AIM OF THE TASK
The expected output is each line from the one containing "How many cells are orange?" to the last line of the data below, set down exactly, minus the pictures.

INPUT DATA
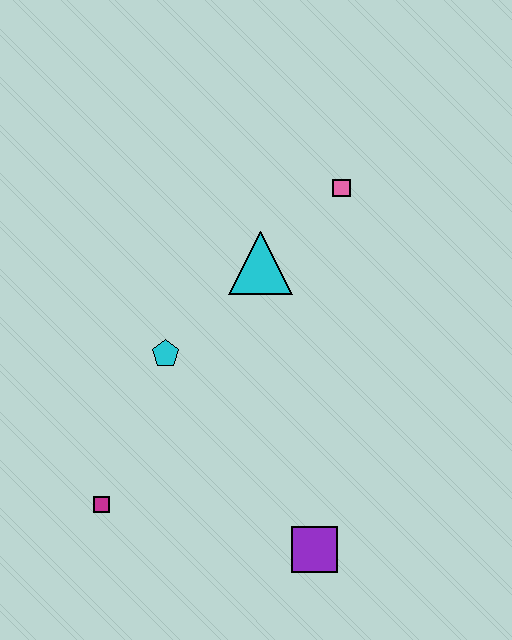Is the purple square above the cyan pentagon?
No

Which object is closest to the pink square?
The cyan triangle is closest to the pink square.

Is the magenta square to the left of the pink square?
Yes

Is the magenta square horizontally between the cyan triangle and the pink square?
No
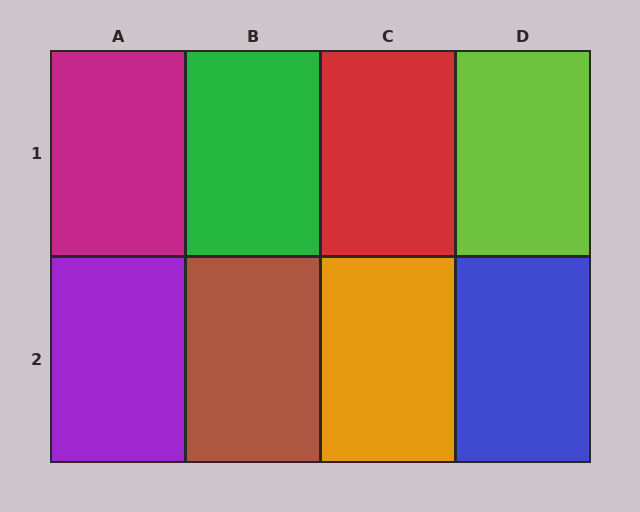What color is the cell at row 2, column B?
Brown.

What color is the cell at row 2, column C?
Orange.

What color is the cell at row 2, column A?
Purple.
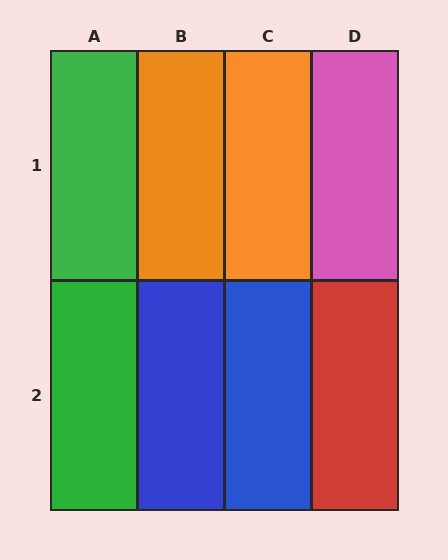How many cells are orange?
2 cells are orange.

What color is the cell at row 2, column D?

ANSWER SPACE
How many cells are orange?
2 cells are orange.

What color is the cell at row 2, column D?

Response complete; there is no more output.